* Start DATASET EXCERPTS *

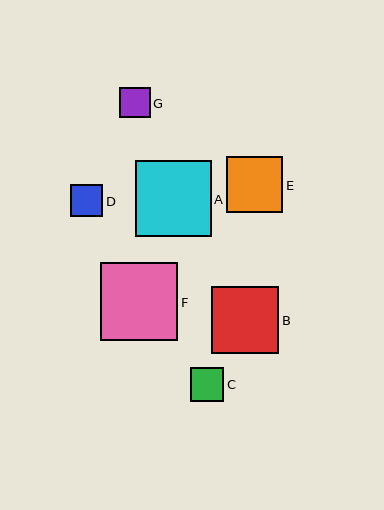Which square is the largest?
Square F is the largest with a size of approximately 77 pixels.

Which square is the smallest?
Square G is the smallest with a size of approximately 30 pixels.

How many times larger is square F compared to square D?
Square F is approximately 2.4 times the size of square D.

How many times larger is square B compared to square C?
Square B is approximately 2.0 times the size of square C.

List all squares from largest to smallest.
From largest to smallest: F, A, B, E, C, D, G.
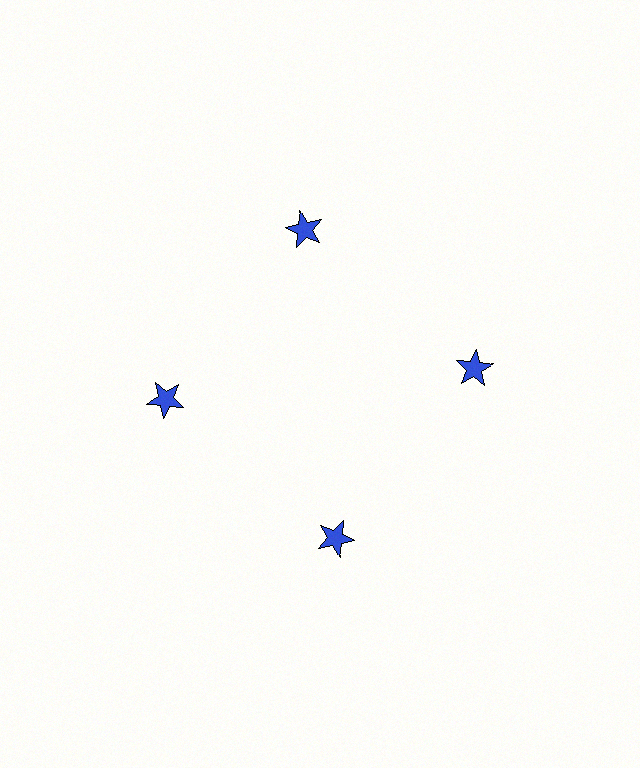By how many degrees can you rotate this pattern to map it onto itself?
The pattern maps onto itself every 90 degrees of rotation.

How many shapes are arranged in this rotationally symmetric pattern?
There are 4 shapes, arranged in 4 groups of 1.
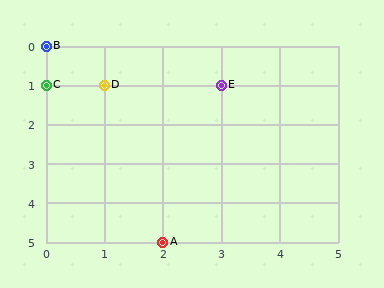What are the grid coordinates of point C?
Point C is at grid coordinates (0, 1).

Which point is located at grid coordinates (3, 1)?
Point E is at (3, 1).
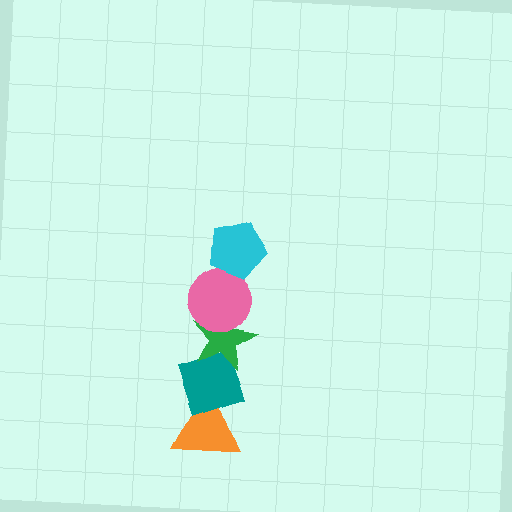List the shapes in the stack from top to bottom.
From top to bottom: the cyan pentagon, the pink circle, the green star, the teal diamond, the orange triangle.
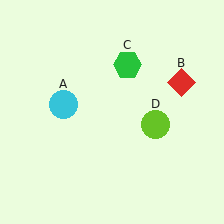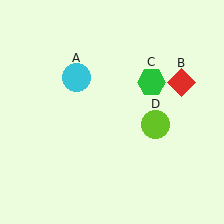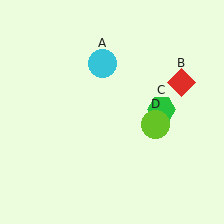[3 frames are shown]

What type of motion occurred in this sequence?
The cyan circle (object A), green hexagon (object C) rotated clockwise around the center of the scene.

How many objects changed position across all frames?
2 objects changed position: cyan circle (object A), green hexagon (object C).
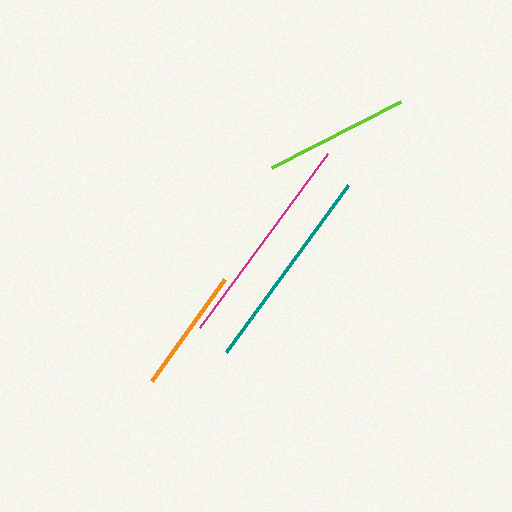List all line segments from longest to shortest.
From longest to shortest: magenta and teal (about equal), lime, orange.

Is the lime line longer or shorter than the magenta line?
The magenta line is longer than the lime line.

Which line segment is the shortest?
The orange line is the shortest at approximately 126 pixels.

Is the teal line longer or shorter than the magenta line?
The magenta and teal lines are approximately the same length (about 216 and 207 pixels).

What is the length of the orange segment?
The orange segment is approximately 126 pixels long.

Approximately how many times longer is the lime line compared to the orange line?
The lime line is approximately 1.2 times the length of the orange line.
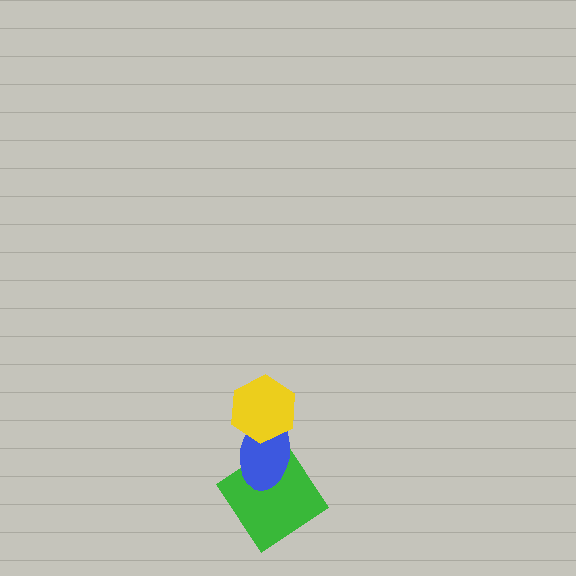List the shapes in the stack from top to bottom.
From top to bottom: the yellow hexagon, the blue ellipse, the green diamond.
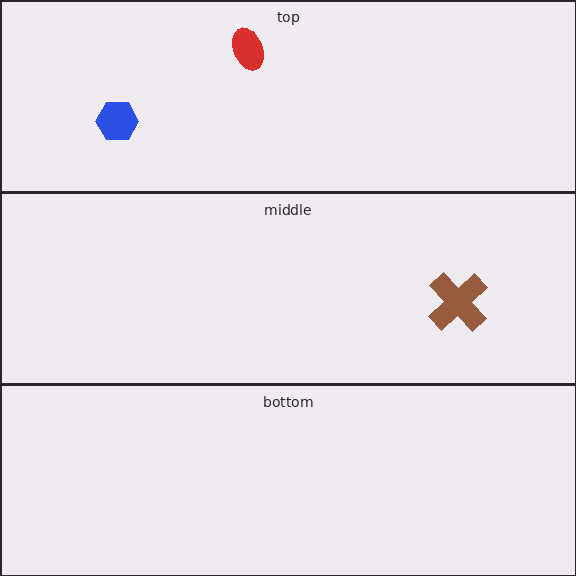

* End DATASET EXCERPTS *

> [WRITTEN INSTRUCTION] Please take the lines from the beginning of the data above through the line holding "[3 frames are shown]" and transcribe them exactly, without any pictures.

> [WRITTEN RESPONSE]
Which square is the largest?
Square F is the largest with a size of approximately 77 pixels.

Which square is the smallest?
Square G is the smallest with a size of approximately 30 pixels.

How many times larger is square F compared to square D?
Square F is approximately 2.4 times the size of square D.

How many times larger is square B compared to square C?
Square B is approximately 2.0 times the size of square C.

List all squares from largest to smallest.
From largest to smallest: F, A, B, E, C, D, G.
By how many degrees can you rotate this pattern to map it onto itself?
The pattern maps onto itself every 90 degrees of rotation.

How many shapes are arranged in this rotationally symmetric pattern?
There are 4 shapes, arranged in 4 groups of 1.
What are the grid coordinates of point C?
Point C is at grid coordinates (0, 1).

Which point is located at grid coordinates (3, 1)?
Point E is at (3, 1).
List the shapes in the stack from top to bottom.
From top to bottom: the cyan pentagon, the pink circle, the green star, the teal diamond, the orange triangle.
[3 frames are shown]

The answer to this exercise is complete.